Records shown:

## start

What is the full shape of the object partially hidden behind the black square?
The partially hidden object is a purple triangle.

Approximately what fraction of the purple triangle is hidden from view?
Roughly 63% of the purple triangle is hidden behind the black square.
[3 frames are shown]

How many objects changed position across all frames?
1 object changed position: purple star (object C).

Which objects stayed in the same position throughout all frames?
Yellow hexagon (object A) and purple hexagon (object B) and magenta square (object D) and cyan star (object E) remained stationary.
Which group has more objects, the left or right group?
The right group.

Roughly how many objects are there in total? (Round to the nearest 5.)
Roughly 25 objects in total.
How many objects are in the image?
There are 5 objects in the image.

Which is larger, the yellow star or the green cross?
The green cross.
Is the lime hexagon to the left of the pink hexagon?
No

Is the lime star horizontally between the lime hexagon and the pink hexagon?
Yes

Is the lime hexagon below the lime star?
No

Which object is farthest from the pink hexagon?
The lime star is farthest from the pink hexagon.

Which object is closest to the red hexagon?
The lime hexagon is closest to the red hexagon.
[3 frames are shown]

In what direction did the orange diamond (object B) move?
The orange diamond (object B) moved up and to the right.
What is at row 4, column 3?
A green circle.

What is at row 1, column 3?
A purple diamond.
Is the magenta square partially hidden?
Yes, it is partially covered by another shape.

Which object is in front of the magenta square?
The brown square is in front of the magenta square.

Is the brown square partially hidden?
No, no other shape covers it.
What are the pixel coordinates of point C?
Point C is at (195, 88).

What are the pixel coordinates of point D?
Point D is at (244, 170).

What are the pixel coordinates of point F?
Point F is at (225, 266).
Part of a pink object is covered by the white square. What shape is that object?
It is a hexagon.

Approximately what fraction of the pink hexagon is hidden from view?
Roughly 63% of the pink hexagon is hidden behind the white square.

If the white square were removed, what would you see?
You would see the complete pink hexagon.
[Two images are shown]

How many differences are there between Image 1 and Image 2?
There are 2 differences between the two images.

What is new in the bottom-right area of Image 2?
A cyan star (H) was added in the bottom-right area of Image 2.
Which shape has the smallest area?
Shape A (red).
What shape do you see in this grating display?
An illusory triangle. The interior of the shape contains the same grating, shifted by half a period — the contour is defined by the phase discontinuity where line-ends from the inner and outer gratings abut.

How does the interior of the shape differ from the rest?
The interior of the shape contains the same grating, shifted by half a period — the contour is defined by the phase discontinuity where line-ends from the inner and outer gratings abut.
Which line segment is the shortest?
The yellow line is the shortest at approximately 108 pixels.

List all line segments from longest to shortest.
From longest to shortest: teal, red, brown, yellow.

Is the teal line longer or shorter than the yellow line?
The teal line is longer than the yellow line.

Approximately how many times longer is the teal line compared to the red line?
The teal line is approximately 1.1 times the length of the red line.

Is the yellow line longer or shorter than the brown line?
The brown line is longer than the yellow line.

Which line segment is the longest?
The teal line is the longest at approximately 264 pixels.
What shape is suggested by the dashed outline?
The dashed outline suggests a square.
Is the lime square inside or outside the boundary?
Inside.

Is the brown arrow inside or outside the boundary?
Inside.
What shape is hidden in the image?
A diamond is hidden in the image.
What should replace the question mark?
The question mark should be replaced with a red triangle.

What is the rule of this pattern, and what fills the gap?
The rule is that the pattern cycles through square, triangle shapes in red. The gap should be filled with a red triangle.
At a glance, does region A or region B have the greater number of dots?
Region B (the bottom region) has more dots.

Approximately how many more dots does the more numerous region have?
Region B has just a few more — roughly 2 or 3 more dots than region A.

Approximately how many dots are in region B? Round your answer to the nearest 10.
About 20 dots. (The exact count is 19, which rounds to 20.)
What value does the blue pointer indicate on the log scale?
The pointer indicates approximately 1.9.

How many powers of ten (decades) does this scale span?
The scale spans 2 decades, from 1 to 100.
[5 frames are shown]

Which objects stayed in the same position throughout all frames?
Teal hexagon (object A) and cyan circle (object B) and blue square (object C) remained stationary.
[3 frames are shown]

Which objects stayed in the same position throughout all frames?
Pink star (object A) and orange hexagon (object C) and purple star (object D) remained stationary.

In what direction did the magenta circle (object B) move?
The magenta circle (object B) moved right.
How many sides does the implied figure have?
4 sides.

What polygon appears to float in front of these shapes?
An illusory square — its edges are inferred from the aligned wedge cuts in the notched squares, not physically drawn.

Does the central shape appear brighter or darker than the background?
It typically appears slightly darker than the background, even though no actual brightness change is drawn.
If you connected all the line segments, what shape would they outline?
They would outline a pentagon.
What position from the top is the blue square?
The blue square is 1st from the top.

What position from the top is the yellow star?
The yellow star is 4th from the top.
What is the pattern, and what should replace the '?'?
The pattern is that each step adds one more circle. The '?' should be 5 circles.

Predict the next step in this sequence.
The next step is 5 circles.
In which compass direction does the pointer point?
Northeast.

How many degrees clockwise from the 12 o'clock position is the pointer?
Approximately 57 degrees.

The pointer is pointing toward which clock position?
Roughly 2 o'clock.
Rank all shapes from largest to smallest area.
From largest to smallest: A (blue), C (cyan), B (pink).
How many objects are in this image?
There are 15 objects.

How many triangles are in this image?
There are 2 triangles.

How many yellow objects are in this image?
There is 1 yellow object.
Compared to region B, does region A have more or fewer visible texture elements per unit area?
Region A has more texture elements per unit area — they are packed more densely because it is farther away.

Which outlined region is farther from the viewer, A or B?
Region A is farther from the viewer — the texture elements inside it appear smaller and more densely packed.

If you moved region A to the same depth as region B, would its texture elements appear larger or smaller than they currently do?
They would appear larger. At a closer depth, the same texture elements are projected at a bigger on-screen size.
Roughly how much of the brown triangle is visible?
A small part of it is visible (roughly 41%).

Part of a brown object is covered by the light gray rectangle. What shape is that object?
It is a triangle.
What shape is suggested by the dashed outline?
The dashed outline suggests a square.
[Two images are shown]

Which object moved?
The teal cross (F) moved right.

## end

Task details:
Using the data above, print every record exactly as shown.

Reply:
What is the full shape of the object partially hidden behind the black square?
The partially hidden object is a purple triangle.

Approximately what fraction of the purple triangle is hidden from view?
Roughly 63% of the purple triangle is hidden behind the black square.
[3 frames are shown]

How many objects changed position across all frames?
1 object changed position: purple star (object C).

Which objects stayed in the same position throughout all frames?
Yellow hexagon (object A) and purple hexagon (object B) and magenta square (object D) and cyan star (object E) remained stationary.
Which group has more objects, the left or right group?
The right group.

Roughly how many objects are there in total? (Round to the nearest 5.)
Roughly 25 objects in total.
How many objects are in the image?
There are 5 objects in the image.

Which is larger, the yellow star or the green cross?
The green cross.
Is the lime hexagon to the left of the pink hexagon?
No

Is the lime star horizontally between the lime hexagon and the pink hexagon?
Yes

Is the lime hexagon below the lime star?
No

Which object is farthest from the pink hexagon?
The lime star is farthest from the pink hexagon.

Which object is closest to the red hexagon?
The lime hexagon is closest to the red hexagon.
[3 frames are shown]

In what direction did the orange diamond (object B) move?
The orange diamond (object B) moved up and to the right.
What is at row 4, column 3?
A green circle.

What is at row 1, column 3?
A purple diamond.
Is the magenta square partially hidden?
Yes, it is partially covered by another shape.

Which object is in front of the magenta square?
The brown square is in front of the magenta square.

Is the brown square partially hidden?
No, no other shape covers it.
What are the pixel coordinates of point C?
Point C is at (195, 88).

What are the pixel coordinates of point D?
Point D is at (244, 170).

What are the pixel coordinates of point F?
Point F is at (225, 266).
Part of a pink object is covered by the white square. What shape is that object?
It is a hexagon.

Approximately what fraction of the pink hexagon is hidden from view?
Roughly 63% of the pink hexagon is hidden behind the white square.

If the white square were removed, what would you see?
You would see the complete pink hexagon.
[Two images are shown]

How many differences are there between Image 1 and Image 2?
There are 2 differences between the two images.

What is new in the bottom-right area of Image 2?
A cyan star (H) was added in the bottom-right area of Image 2.
Which shape has the smallest area?
Shape A (red).
What shape do you see in this grating display?
An illusory triangle. The interior of the shape contains the same grating, shifted by half a period — the contour is defined by the phase discontinuity where line-ends from the inner and outer gratings abut.

How does the interior of the shape differ from the rest?
The interior of the shape contains the same grating, shifted by half a period — the contour is defined by the phase discontinuity where line-ends from the inner and outer gratings abut.
Which line segment is the shortest?
The yellow line is the shortest at approximately 108 pixels.

List all line segments from longest to shortest.
From longest to shortest: teal, red, brown, yellow.

Is the teal line longer or shorter than the yellow line?
The teal line is longer than the yellow line.

Approximately how many times longer is the teal line compared to the red line?
The teal line is approximately 1.1 times the length of the red line.

Is the yellow line longer or shorter than the brown line?
The brown line is longer than the yellow line.

Which line segment is the longest?
The teal line is the longest at approximately 264 pixels.
What shape is suggested by the dashed outline?
The dashed outline suggests a square.
Is the lime square inside or outside the boundary?
Inside.

Is the brown arrow inside or outside the boundary?
Inside.
What shape is hidden in the image?
A diamond is hidden in the image.
What should replace the question mark?
The question mark should be replaced with a red triangle.

What is the rule of this pattern, and what fills the gap?
The rule is that the pattern cycles through square, triangle shapes in red. The gap should be filled with a red triangle.
At a glance, does region A or region B have the greater number of dots?
Region B (the bottom region) has more dots.

Approximately how many more dots does the more numerous region have?
Region B has just a few more — roughly 2 or 3 more dots than region A.

Approximately how many dots are in region B? Round your answer to the nearest 10.
About 20 dots. (The exact count is 19, which rounds to 20.)
What value does the blue pointer indicate on the log scale?
The pointer indicates approximately 1.9.

How many powers of ten (decades) does this scale span?
The scale spans 2 decades, from 1 to 100.
[5 frames are shown]

Which objects stayed in the same position throughout all frames?
Teal hexagon (object A) and cyan circle (object B) and blue square (object C) remained stationary.
[3 frames are shown]

Which objects stayed in the same position throughout all frames?
Pink star (object A) and orange hexagon (object C) and purple star (object D) remained stationary.

In what direction did the magenta circle (object B) move?
The magenta circle (object B) moved right.
How many sides does the implied figure have?
4 sides.

What polygon appears to float in front of these shapes?
An illusory square — its edges are inferred from the aligned wedge cuts in the notched squares, not physically drawn.

Does the central shape appear brighter or darker than the background?
It typically appears slightly darker than the background, even though no actual brightness change is drawn.
If you connected all the line segments, what shape would they outline?
They would outline a pentagon.
What position from the top is the blue square?
The blue square is 1st from the top.

What position from the top is the yellow star?
The yellow star is 4th from the top.
What is the pattern, and what should replace the '?'?
The pattern is that each step adds one more circle. The '?' should be 5 circles.

Predict the next step in this sequence.
The next step is 5 circles.
In which compass direction does the pointer point?
Northeast.

How many degrees clockwise from the 12 o'clock position is the pointer?
Approximately 57 degrees.

The pointer is pointing toward which clock position?
Roughly 2 o'clock.
Rank all shapes from largest to smallest area.
From largest to smallest: A (blue), C (cyan), B (pink).
How many objects are in this image?
There are 15 objects.

How many triangles are in this image?
There are 2 triangles.

How many yellow objects are in this image?
There is 1 yellow object.
Compared to region B, does region A have more or fewer visible texture elements per unit area?
Region A has more texture elements per unit area — they are packed more densely because it is farther away.

Which outlined region is farther from the viewer, A or B?
Region A is farther from the viewer — the texture elements inside it appear smaller and more densely packed.

If you moved region A to the same depth as region B, would its texture elements appear larger or smaller than they currently do?
They would appear larger. At a closer depth, the same texture elements are projected at a bigger on-screen size.
Roughly how much of the brown triangle is visible?
A small part of it is visible (roughly 41%).

Part of a brown object is covered by the light gray rectangle. What shape is that object?
It is a triangle.
What shape is suggested by the dashed outline?
The dashed outline suggests a square.
[Two images are shown]

Which object moved?
The teal cross (F) moved right.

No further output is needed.